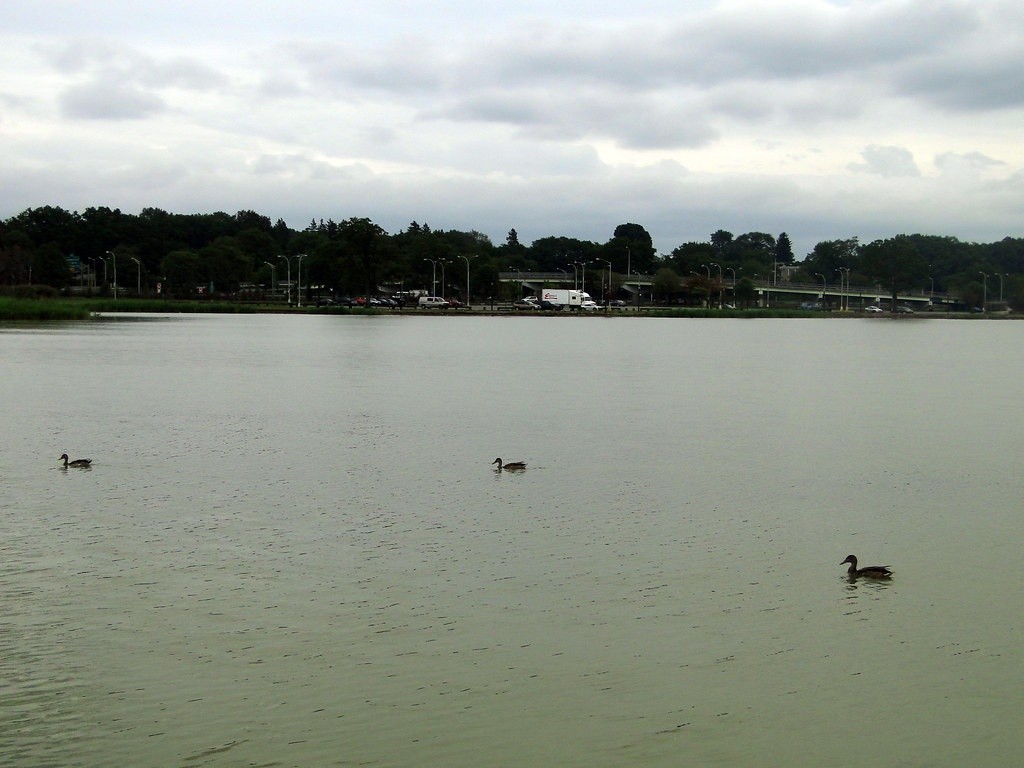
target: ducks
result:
[57,454,92,469]
[839,554,895,581]
[491,458,528,471]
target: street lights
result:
[596,258,611,300]
[509,267,523,301]
[625,246,631,280]
[263,254,308,307]
[815,266,850,313]
[634,271,648,312]
[557,260,593,291]
[978,271,986,303]
[88,251,141,300]
[457,255,479,311]
[424,257,453,299]
[994,272,1003,301]
[701,262,736,310]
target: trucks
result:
[541,289,596,309]
[395,290,429,298]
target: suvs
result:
[521,296,538,302]
[513,300,541,311]
[536,300,562,311]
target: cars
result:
[315,288,406,307]
[897,307,914,314]
[581,303,599,312]
[864,306,883,314]
[611,300,627,307]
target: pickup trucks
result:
★ ★ ★ ★
◆ Job:
Reproduce every entry above verbatim, leaving out the pictures.

◆ Output for this task:
target: ducks
result:
[57,454,92,469]
[839,554,895,581]
[491,458,528,471]
target: street lights
result:
[596,258,611,300]
[509,267,523,301]
[625,246,631,280]
[263,254,308,307]
[815,266,850,313]
[634,271,648,312]
[557,260,593,291]
[978,271,986,303]
[88,251,141,300]
[457,255,479,311]
[424,257,453,299]
[994,272,1003,301]
[701,262,736,310]
target: trucks
result:
[541,289,596,309]
[395,290,429,298]
target: suvs
result:
[521,296,538,302]
[513,300,541,311]
[536,300,562,311]
target: cars
result:
[315,288,406,307]
[897,307,914,314]
[581,303,599,312]
[864,306,883,314]
[611,300,627,307]
target: pickup trucks
result:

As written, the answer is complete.